### Generated figure question entries
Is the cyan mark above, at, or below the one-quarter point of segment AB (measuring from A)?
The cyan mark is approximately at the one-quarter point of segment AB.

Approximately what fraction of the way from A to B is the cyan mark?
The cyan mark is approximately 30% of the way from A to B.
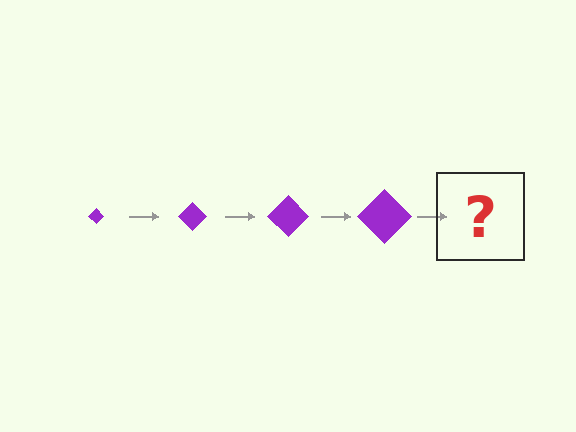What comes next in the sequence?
The next element should be a purple diamond, larger than the previous one.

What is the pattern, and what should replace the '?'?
The pattern is that the diamond gets progressively larger each step. The '?' should be a purple diamond, larger than the previous one.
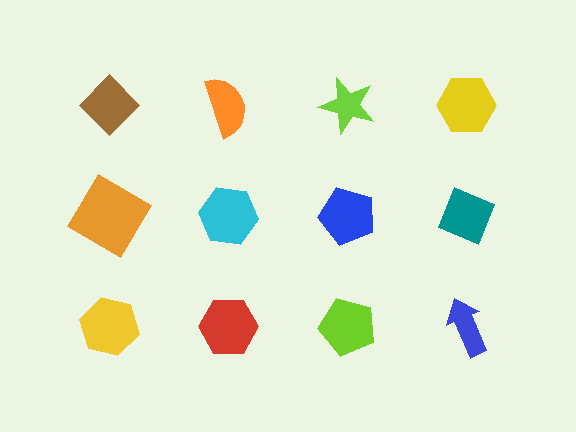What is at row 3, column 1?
A yellow hexagon.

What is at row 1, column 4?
A yellow hexagon.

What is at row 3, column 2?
A red hexagon.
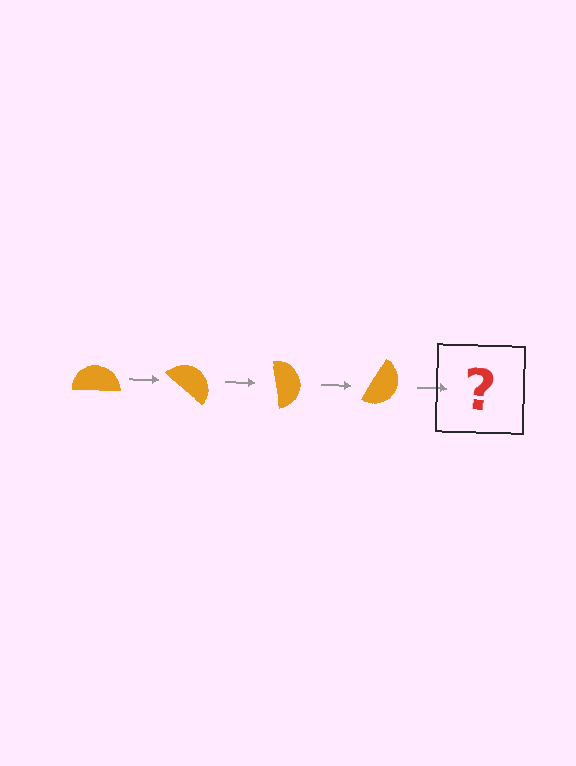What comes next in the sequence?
The next element should be an orange semicircle rotated 160 degrees clockwise.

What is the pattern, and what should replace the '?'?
The pattern is that the semicircle rotates 40 degrees clockwise each step. The '?' should be an orange semicircle rotated 160 degrees clockwise.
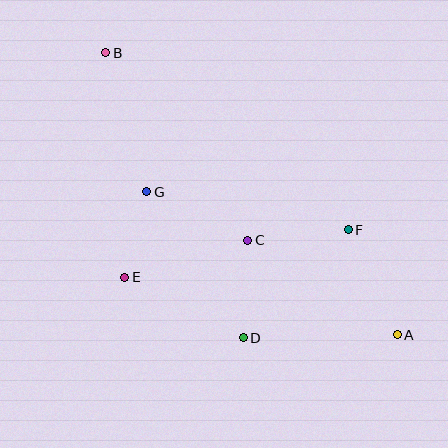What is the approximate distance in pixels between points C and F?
The distance between C and F is approximately 101 pixels.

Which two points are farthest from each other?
Points A and B are farthest from each other.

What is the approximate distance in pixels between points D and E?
The distance between D and E is approximately 133 pixels.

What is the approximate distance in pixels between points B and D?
The distance between B and D is approximately 316 pixels.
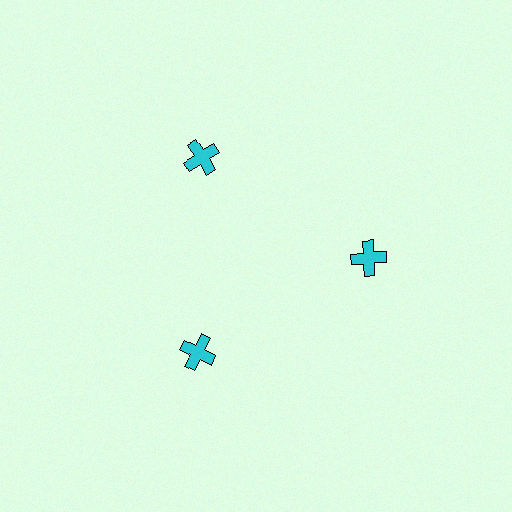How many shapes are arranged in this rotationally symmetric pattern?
There are 3 shapes, arranged in 3 groups of 1.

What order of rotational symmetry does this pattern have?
This pattern has 3-fold rotational symmetry.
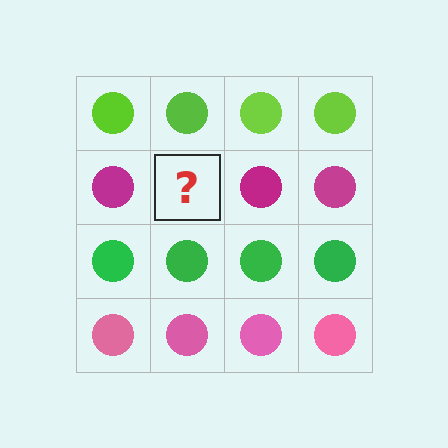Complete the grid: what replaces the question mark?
The question mark should be replaced with a magenta circle.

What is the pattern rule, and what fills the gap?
The rule is that each row has a consistent color. The gap should be filled with a magenta circle.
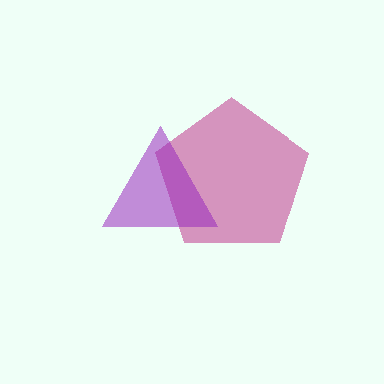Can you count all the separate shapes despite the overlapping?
Yes, there are 2 separate shapes.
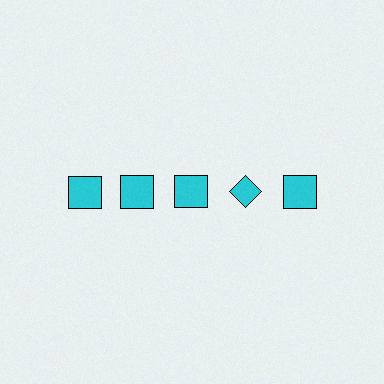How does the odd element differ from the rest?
It has a different shape: diamond instead of square.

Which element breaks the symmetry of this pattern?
The cyan diamond in the top row, second from right column breaks the symmetry. All other shapes are cyan squares.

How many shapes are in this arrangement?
There are 5 shapes arranged in a grid pattern.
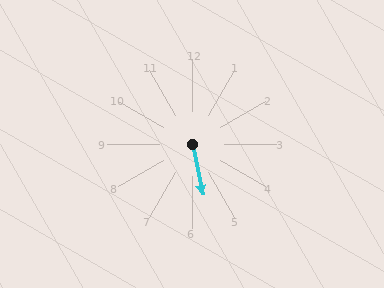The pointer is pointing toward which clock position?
Roughly 6 o'clock.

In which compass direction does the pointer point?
South.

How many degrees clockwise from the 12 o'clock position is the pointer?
Approximately 169 degrees.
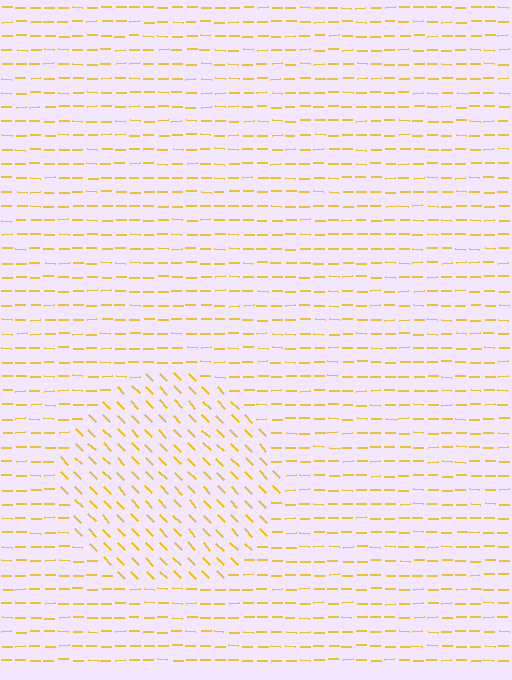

### Instruction
Each record should be quoted exactly, with the images omitted.

### Exercise response
Is the cyan mark above, at, or below the one-quarter point of segment AB (measuring from A)?
The cyan mark is approximately at the one-quarter point of segment AB.

Approximately what fraction of the way from A to B is the cyan mark?
The cyan mark is approximately 30% of the way from A to B.
What comes next in the sequence?
The next element should be a purple diamond, larger than the previous one.

What is the pattern, and what should replace the '?'?
The pattern is that the diamond gets progressively larger each step. The '?' should be a purple diamond, larger than the previous one.
What is at row 3, column 1?
A yellow hexagon.

What is at row 1, column 4?
A yellow hexagon.

What is at row 3, column 2?
A red hexagon.
What comes next in the sequence?
The next element should be an orange semicircle rotated 160 degrees clockwise.

What is the pattern, and what should replace the '?'?
The pattern is that the semicircle rotates 40 degrees clockwise each step. The '?' should be an orange semicircle rotated 160 degrees clockwise.
What is the approximate distance in pixels between points C and F?
The distance between C and F is approximately 101 pixels.

Which two points are farthest from each other?
Points A and B are farthest from each other.

What is the approximate distance in pixels between points D and E?
The distance between D and E is approximately 133 pixels.

What is the approximate distance in pixels between points B and D?
The distance between B and D is approximately 316 pixels.
How many shapes are arranged in this rotationally symmetric pattern?
There are 3 shapes, arranged in 3 groups of 1.

What order of rotational symmetry does this pattern have?
This pattern has 3-fold rotational symmetry.
Complete the grid: what replaces the question mark?
The question mark should be replaced with a magenta circle.

What is the pattern rule, and what fills the gap?
The rule is that each row has a consistent color. The gap should be filled with a magenta circle.
Can you count all the separate shapes despite the overlapping?
Yes, there are 2 separate shapes.
How does the odd element differ from the rest?
It has a different shape: diamond instead of square.

Which element breaks the symmetry of this pattern?
The cyan diamond in the top row, second from right column breaks the symmetry. All other shapes are cyan squares.

How many shapes are in this arrangement?
There are 5 shapes arranged in a grid pattern.
The pointer is pointing toward which clock position?
Roughly 6 o'clock.

In which compass direction does the pointer point?
South.

How many degrees clockwise from the 12 o'clock position is the pointer?
Approximately 169 degrees.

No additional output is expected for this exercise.